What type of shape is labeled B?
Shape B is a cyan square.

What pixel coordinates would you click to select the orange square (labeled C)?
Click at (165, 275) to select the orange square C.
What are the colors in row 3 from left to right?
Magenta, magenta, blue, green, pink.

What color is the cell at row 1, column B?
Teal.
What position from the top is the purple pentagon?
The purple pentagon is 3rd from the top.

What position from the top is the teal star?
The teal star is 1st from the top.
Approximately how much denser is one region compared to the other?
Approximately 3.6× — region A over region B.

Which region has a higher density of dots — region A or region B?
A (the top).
* * *
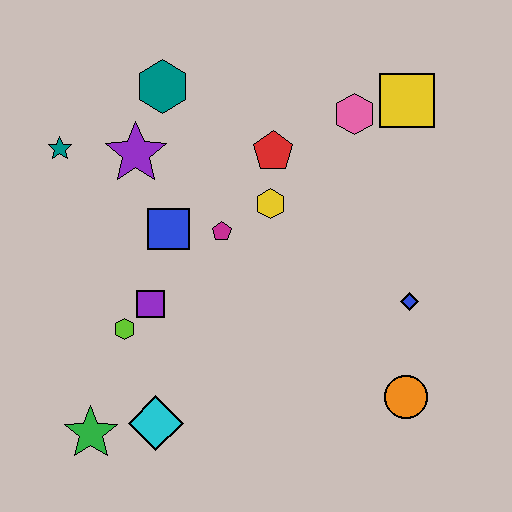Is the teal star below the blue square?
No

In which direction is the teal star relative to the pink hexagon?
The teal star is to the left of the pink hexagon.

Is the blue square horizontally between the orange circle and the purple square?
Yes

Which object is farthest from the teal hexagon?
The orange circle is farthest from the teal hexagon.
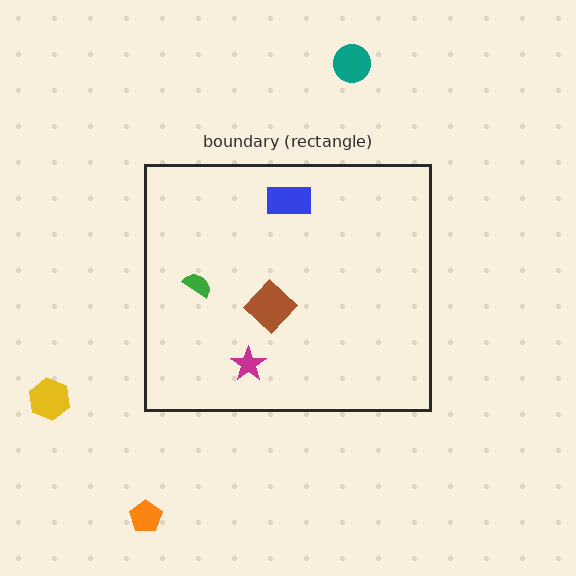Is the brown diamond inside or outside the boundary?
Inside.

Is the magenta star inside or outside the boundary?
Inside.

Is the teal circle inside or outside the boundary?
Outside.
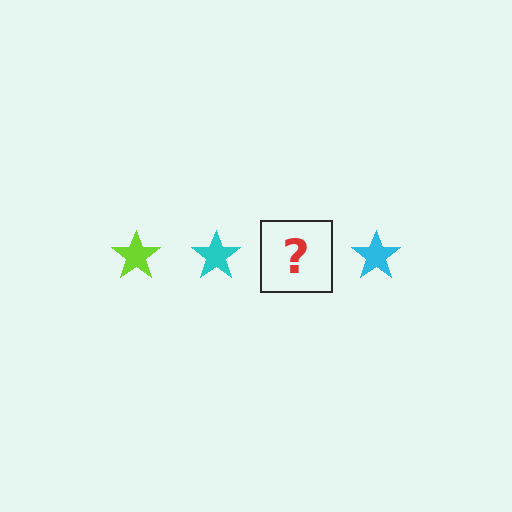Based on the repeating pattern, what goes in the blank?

_REQUIRED TASK_
Restate word for word the part that opens with the line containing "Is the teal star below the blue square?" and closes with the line containing "Based on the", both ends included, and nothing else. Omit any images.

_WORKED ANSWER_
Is the teal star below the blue square?
No

In which direction is the teal star relative to the pink hexagon?
The teal star is to the left of the pink hexagon.

Is the blue square horizontally between the orange circle and the purple square?
Yes

Which object is farthest from the teal hexagon?
The orange circle is farthest from the teal hexagon.
Is the brown diamond inside or outside the boundary?
Inside.

Is the magenta star inside or outside the boundary?
Inside.

Is the teal circle inside or outside the boundary?
Outside.
Based on the repeating pattern, what goes in the blank?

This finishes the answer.